The problem: Only the lines from the one bearing "What are the grid coordinates of point B?" to the final line should be transcribed, exactly and with both ends included. Pictures are to be left out.
—————
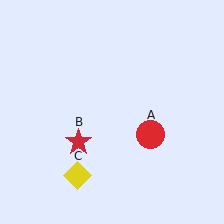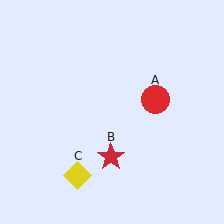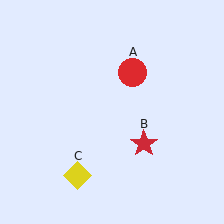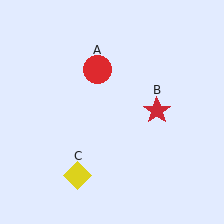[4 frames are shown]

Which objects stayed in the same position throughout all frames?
Yellow diamond (object C) remained stationary.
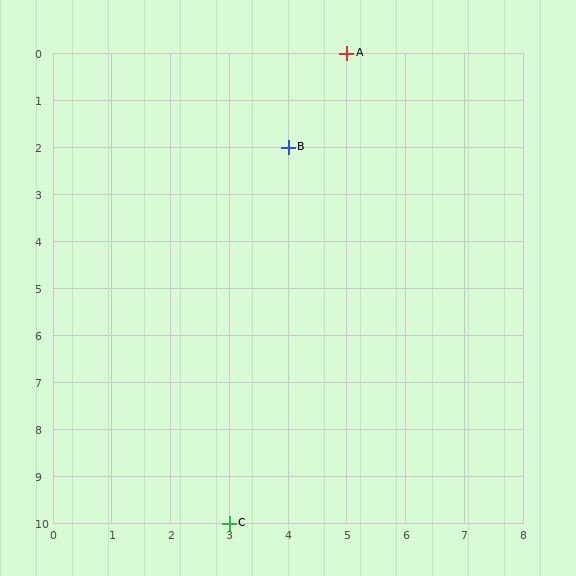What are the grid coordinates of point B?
Point B is at grid coordinates (4, 2).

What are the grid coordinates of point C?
Point C is at grid coordinates (3, 10).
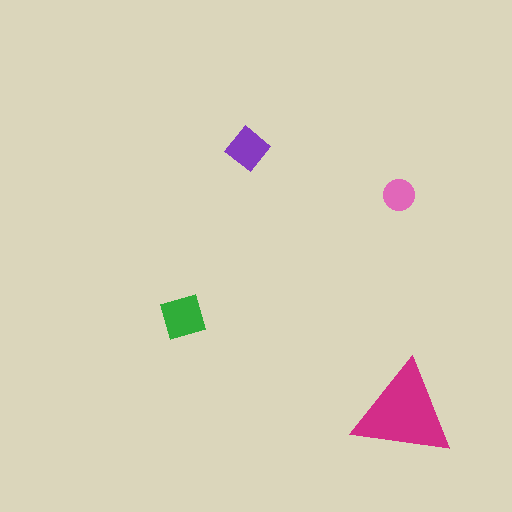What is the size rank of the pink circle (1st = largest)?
—————
Result:
What are the grid coordinates of point B?
Point B is at grid coordinates (4, 2).

What are the grid coordinates of point C?
Point C is at grid coordinates (3, 10).
What is the size rank of the pink circle (1st = largest)?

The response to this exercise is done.